§ The problem: With pictures excluded, copy word for word the lines in the data below from the line containing "What temperature does the thermometer show?" through the line containing "How many yellow".

§ Available data:
■ ■ ■ ■

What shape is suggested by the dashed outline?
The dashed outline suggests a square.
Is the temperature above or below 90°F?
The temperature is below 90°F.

■ ■ ■ ■

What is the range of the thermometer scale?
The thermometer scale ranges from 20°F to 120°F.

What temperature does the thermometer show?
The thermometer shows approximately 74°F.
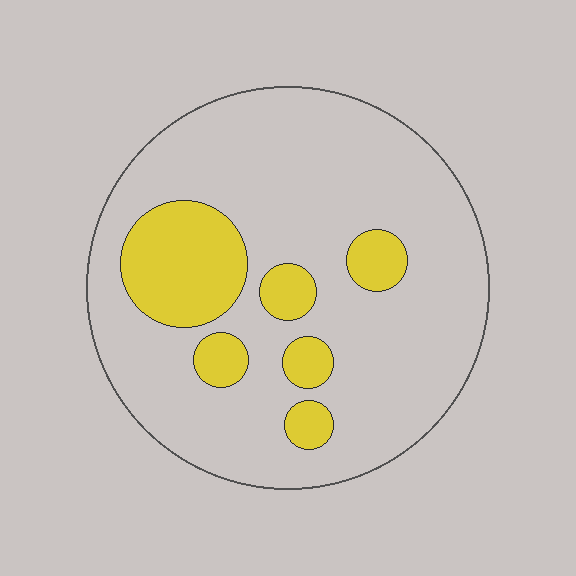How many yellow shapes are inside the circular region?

■ ■ ■ ■

§ Output for this exercise:
What temperature does the thermometer show?
The thermometer shows approximately 74°F.
How many yellow shapes are inside the circular region?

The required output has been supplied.